-- What you are asked to do --
Please write the listing below out again exactly, leaving every picture behind.

--- START ---

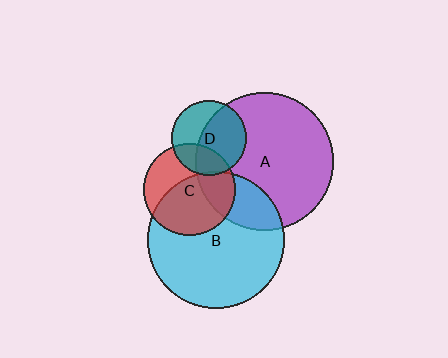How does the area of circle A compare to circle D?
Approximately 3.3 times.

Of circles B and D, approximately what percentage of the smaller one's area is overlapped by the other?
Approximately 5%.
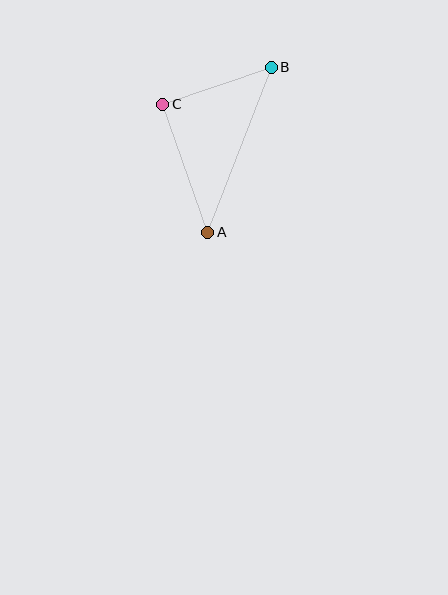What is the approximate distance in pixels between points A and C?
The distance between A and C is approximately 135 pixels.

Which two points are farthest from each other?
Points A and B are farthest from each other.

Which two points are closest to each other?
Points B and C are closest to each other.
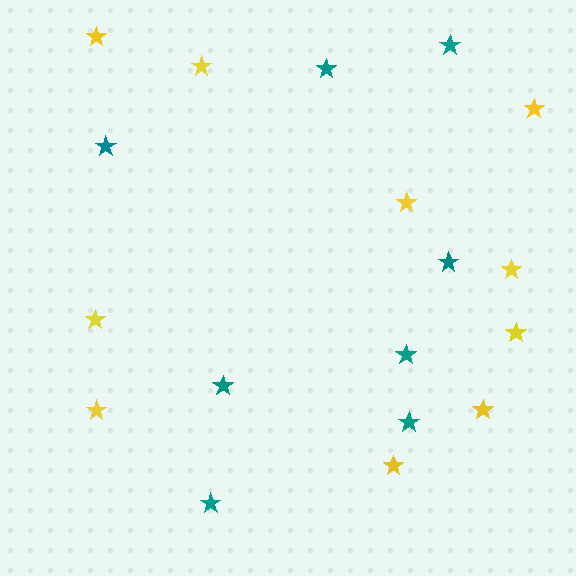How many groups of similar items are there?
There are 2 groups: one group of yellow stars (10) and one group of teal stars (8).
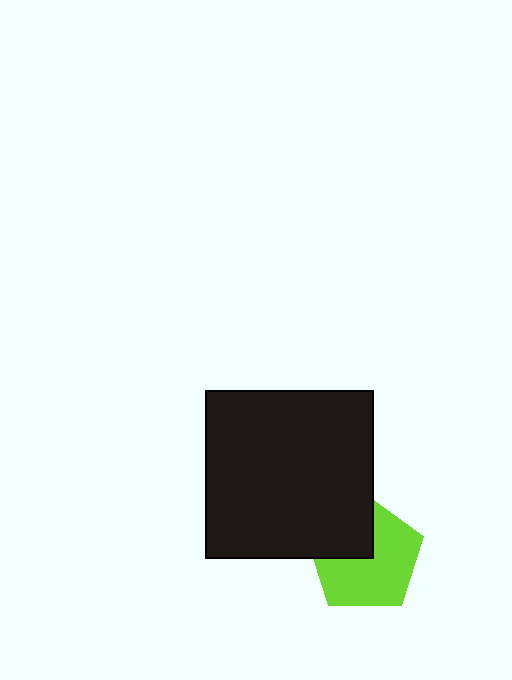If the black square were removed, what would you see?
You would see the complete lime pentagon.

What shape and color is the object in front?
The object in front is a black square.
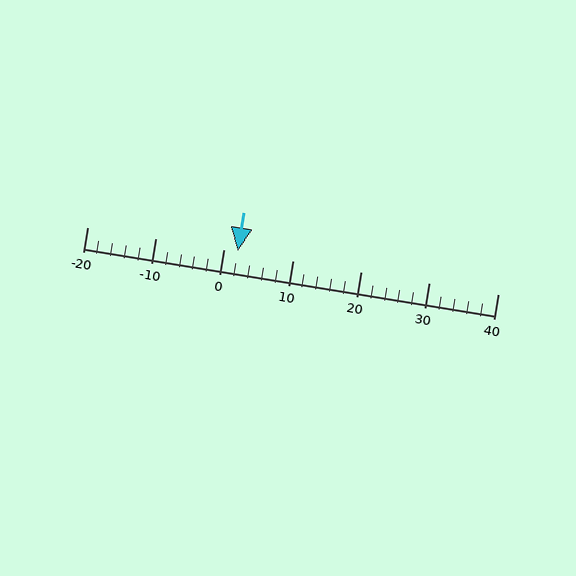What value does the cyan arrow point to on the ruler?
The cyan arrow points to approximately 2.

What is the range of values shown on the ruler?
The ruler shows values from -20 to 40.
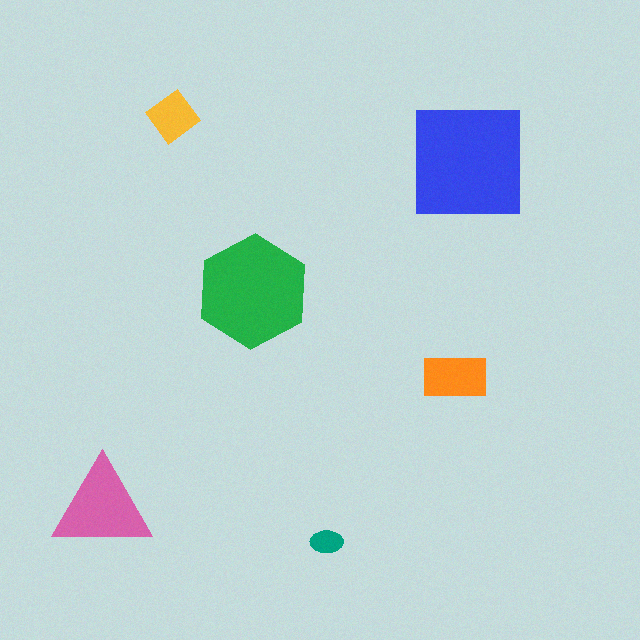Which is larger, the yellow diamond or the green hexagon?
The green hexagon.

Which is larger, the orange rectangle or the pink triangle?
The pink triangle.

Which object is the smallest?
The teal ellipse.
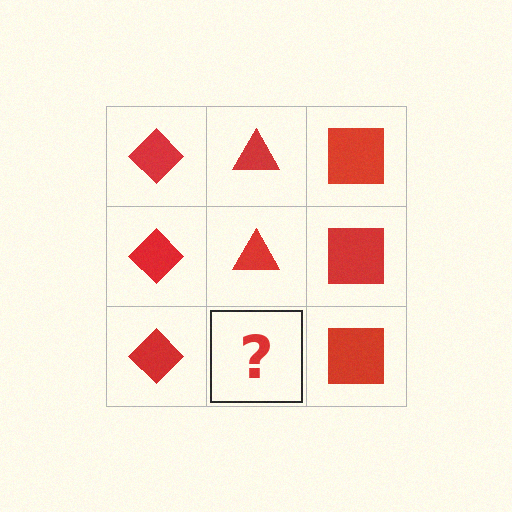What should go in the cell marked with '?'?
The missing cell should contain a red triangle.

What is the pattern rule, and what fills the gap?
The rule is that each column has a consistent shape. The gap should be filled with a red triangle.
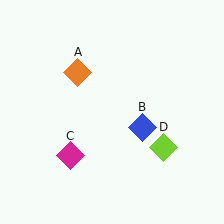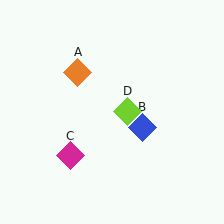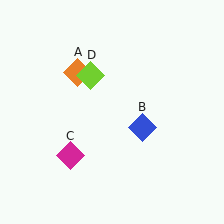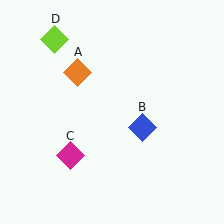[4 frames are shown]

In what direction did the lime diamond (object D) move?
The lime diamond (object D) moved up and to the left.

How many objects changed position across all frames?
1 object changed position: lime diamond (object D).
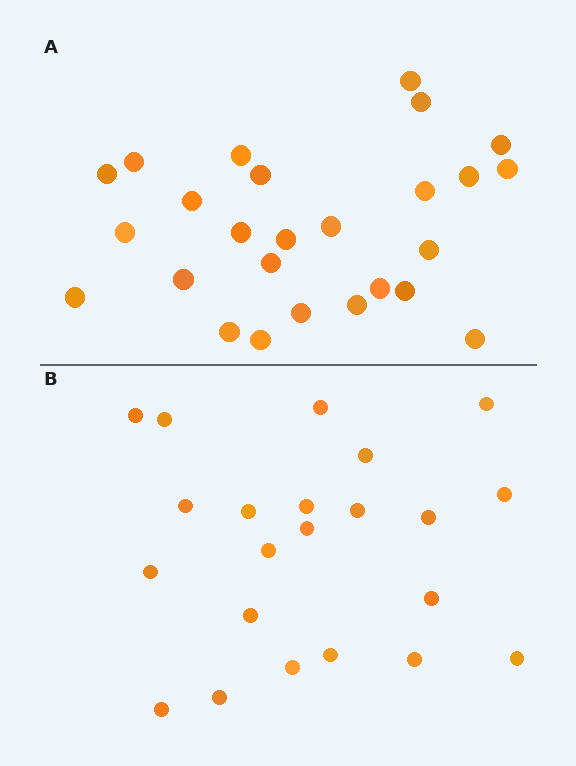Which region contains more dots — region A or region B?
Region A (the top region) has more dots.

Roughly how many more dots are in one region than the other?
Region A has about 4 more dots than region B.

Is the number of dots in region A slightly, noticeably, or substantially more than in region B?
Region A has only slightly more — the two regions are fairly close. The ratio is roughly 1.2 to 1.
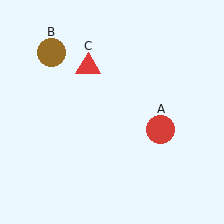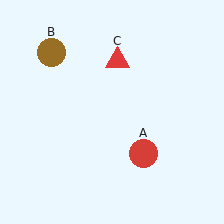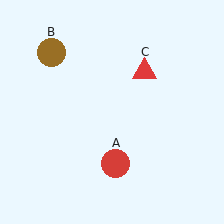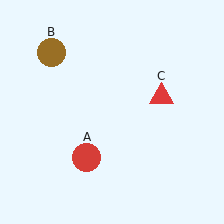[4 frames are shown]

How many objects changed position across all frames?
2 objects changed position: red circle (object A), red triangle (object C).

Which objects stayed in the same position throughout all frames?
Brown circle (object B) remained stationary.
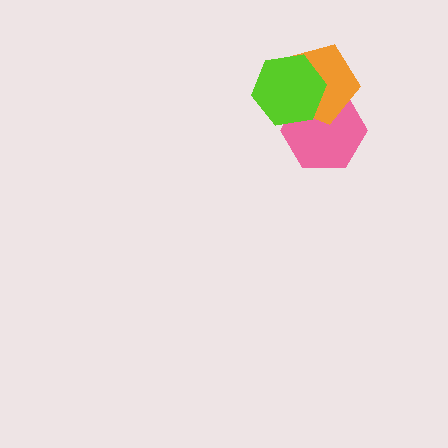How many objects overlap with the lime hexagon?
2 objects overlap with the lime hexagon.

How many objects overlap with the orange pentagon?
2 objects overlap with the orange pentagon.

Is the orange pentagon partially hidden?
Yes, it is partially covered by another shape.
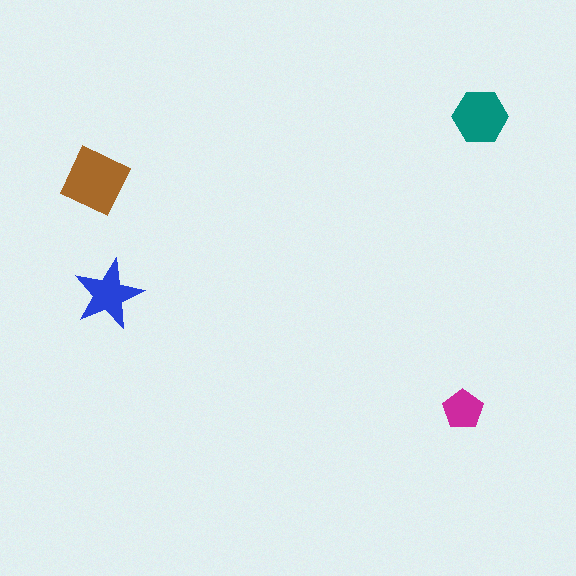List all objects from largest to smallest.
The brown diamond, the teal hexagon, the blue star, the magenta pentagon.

--- END ---

-- Solved exercise --
How does the area of circle A compare to circle D?
Approximately 3.3 times.

Of circles B and D, approximately what percentage of the smaller one's area is overlapped by the other?
Approximately 5%.
What is the approximate distance in pixels between points A and C?
The distance between A and C is approximately 135 pixels.

Which two points are farthest from each other?
Points A and B are farthest from each other.

Which two points are closest to each other?
Points B and C are closest to each other.
How many groups of similar items are there?
There are 2 groups: one group of yellow stars (10) and one group of teal stars (8).
If the black square were removed, what would you see?
You would see the complete lime pentagon.

What shape and color is the object in front?
The object in front is a black square.
What value does the cyan arrow point to on the ruler?
The cyan arrow points to approximately 2.

What is the range of values shown on the ruler?
The ruler shows values from -20 to 40.
Which is larger, the yellow diamond or the green hexagon?
The green hexagon.

Which is larger, the orange rectangle or the pink triangle?
The pink triangle.

Which object is the smallest?
The teal ellipse.
What should go in the cell marked with '?'?
The missing cell should contain a red triangle.

What is the pattern rule, and what fills the gap?
The rule is that each column has a consistent shape. The gap should be filled with a red triangle.
[4 frames are shown]

In what direction did the lime diamond (object D) move?
The lime diamond (object D) moved up and to the left.

How many objects changed position across all frames?
1 object changed position: lime diamond (object D).
Which region contains more dots — region A or region B?
Region A (the top region) has more dots.

Roughly how many more dots are in one region than the other?
Region A has about 4 more dots than region B.

Is the number of dots in region A slightly, noticeably, or substantially more than in region B?
Region A has only slightly more — the two regions are fairly close. The ratio is roughly 1.2 to 1.
[4 frames are shown]

How many objects changed position across all frames?
2 objects changed position: red circle (object A), red triangle (object C).

Which objects stayed in the same position throughout all frames?
Brown circle (object B) remained stationary.
How many objects overlap with the lime hexagon?
2 objects overlap with the lime hexagon.

How many objects overlap with the orange pentagon?
2 objects overlap with the orange pentagon.

Is the orange pentagon partially hidden?
Yes, it is partially covered by another shape.
List all objects from largest to smallest.
The brown diamond, the teal hexagon, the blue star, the magenta pentagon.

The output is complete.